[Data listing]
● ● ●

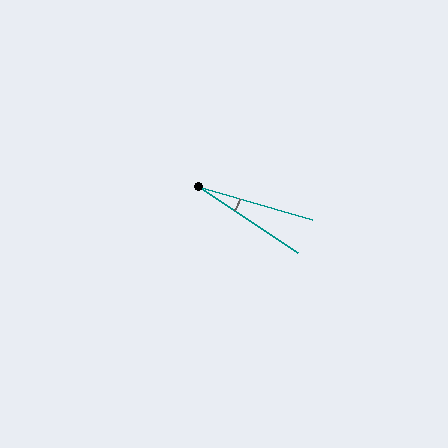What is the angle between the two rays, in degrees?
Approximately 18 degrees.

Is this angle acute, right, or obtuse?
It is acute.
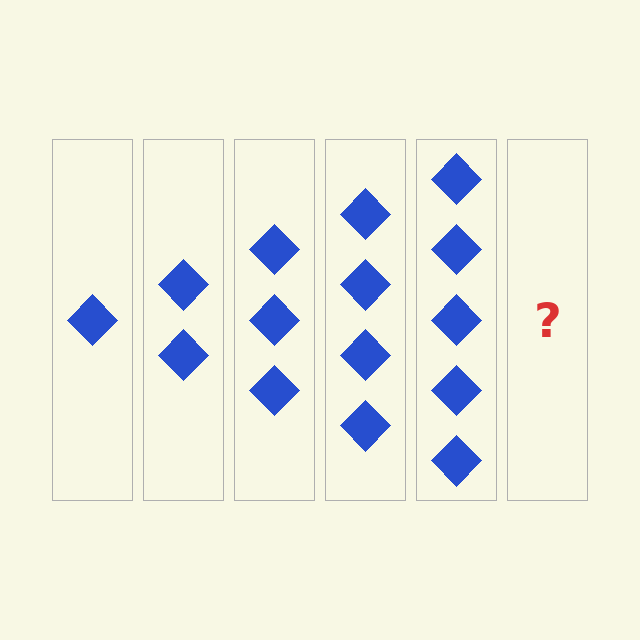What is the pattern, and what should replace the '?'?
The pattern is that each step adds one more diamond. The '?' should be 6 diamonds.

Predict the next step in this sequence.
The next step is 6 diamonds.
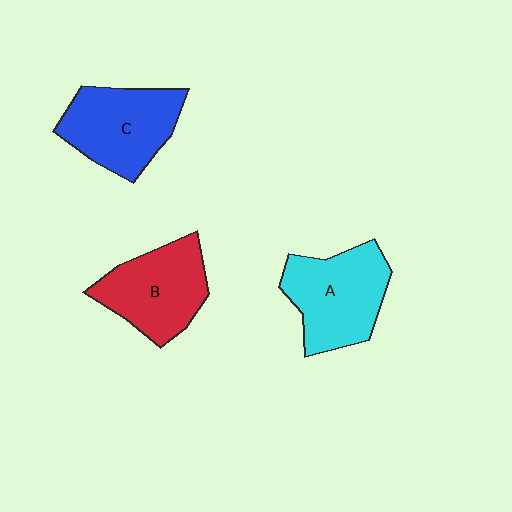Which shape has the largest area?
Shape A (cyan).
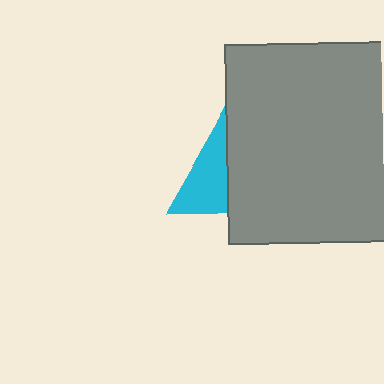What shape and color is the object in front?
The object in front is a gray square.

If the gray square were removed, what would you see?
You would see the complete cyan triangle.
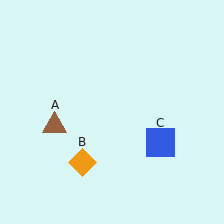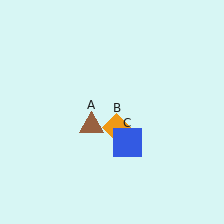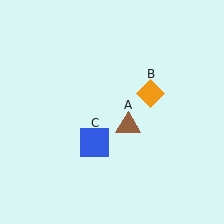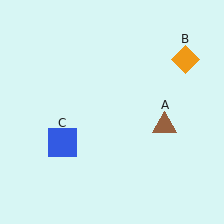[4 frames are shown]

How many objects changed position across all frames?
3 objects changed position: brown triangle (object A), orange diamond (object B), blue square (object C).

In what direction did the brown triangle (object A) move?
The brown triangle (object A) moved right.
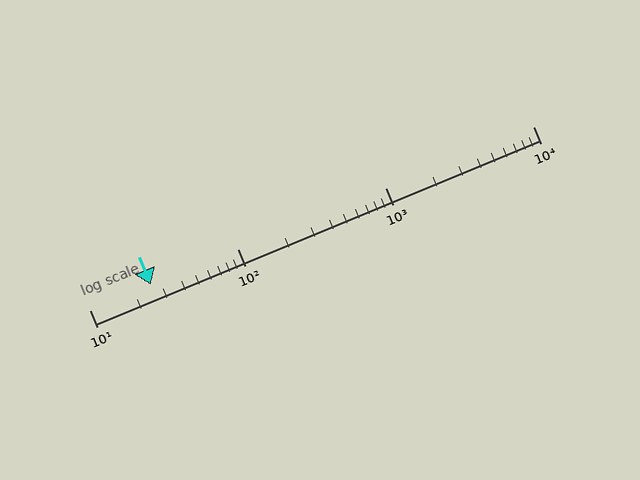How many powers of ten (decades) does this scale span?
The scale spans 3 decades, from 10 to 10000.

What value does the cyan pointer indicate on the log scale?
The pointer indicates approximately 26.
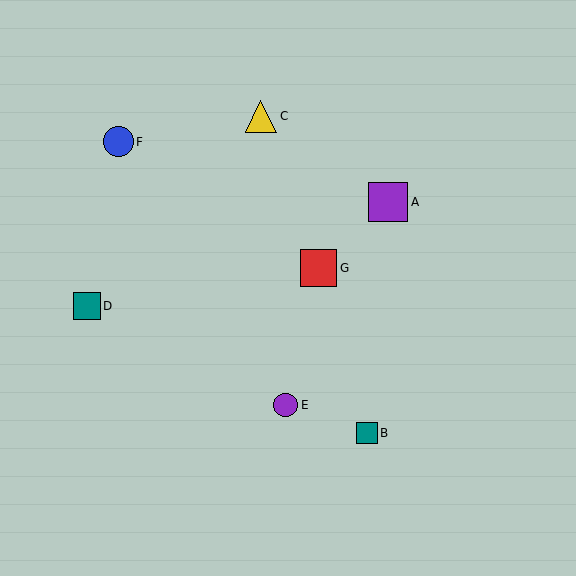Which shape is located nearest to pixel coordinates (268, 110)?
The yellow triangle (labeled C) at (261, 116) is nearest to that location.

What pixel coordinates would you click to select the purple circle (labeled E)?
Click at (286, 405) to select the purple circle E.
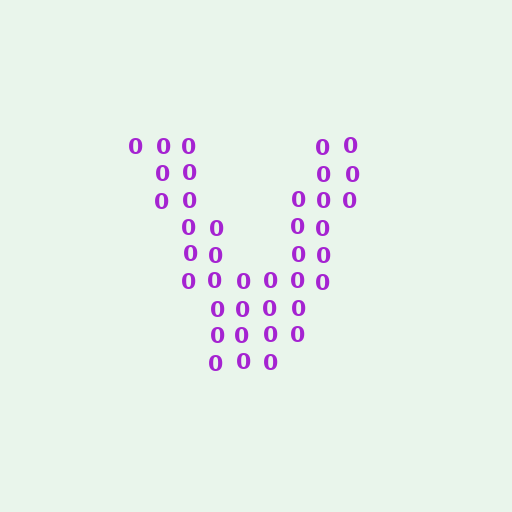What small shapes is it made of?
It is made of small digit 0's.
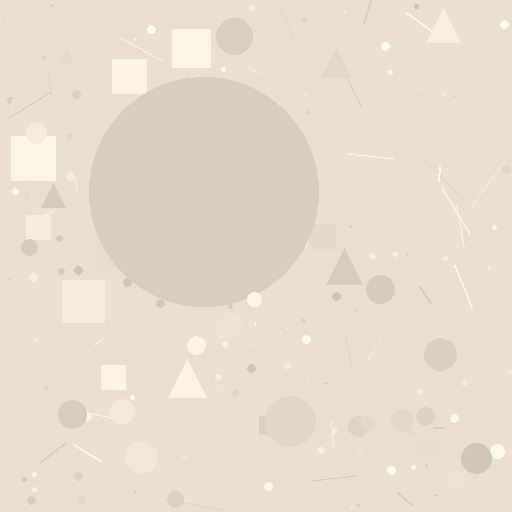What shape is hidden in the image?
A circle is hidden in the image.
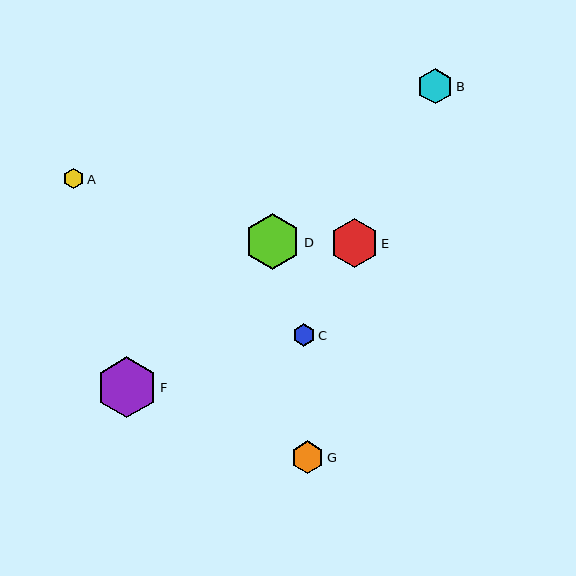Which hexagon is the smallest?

● ● ●

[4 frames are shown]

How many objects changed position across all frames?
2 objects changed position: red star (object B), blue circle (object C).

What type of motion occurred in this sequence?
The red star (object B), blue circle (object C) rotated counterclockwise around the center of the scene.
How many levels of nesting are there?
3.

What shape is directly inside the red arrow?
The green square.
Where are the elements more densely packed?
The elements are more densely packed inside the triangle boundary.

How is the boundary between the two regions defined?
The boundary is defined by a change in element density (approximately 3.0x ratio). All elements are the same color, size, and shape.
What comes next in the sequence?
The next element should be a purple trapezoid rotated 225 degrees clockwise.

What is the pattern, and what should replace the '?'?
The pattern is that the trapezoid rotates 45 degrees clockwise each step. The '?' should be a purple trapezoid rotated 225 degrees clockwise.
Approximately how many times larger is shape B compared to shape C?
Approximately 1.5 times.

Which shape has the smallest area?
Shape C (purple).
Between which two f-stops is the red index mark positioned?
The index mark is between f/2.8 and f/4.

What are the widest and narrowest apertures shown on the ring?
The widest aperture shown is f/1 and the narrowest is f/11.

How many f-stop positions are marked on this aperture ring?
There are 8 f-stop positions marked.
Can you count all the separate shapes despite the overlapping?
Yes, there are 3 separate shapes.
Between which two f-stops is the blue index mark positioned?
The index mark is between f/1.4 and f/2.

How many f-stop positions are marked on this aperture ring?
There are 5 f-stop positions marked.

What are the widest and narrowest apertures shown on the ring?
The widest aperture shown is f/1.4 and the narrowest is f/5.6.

● ● ●

● **Description of the task**:
Would you restate, exactly and with no pictures, the lines of the entries above from the one containing "What is the angle" through the one containing "Which hexagon is the smallest?"?

● **The answer**:
What is the angle between the two rays, in degrees?
Approximately 18 degrees.

Is this angle acute, right, or obtuse?
It is acute.
What is the pattern, and what should replace the '?'?
The pattern is that each step adds one more diamond. The '?' should be 6 diamonds.

Predict the next step in this sequence.
The next step is 6 diamonds.
Which shape has the largest area?
Shape A (cyan).
What shape and color is the object in front?
The object in front is a gray square.

If the gray square were removed, what would you see?
You would see the complete cyan triangle.
[4 frames are shown]

How many objects changed position across all frames?
3 objects changed position: brown triangle (object A), orange diamond (object B), blue square (object C).

In what direction did the brown triangle (object A) move?
The brown triangle (object A) moved right.
How many powers of ten (decades) does this scale span?
The scale spans 3 decades, from 10 to 10000.

What value does the cyan pointer indicate on the log scale?
The pointer indicates approximately 26.
Which shape is located nearest to pixel coordinates (268, 110)?
The yellow triangle (labeled C) at (261, 116) is nearest to that location.

What pixel coordinates would you click to select the purple circle (labeled E)?
Click at (286, 405) to select the purple circle E.
What small shapes is it made of?
It is made of small digit 0's.
What shape is hidden in the image?
A circle is hidden in the image.
Which hexagon is the smallest?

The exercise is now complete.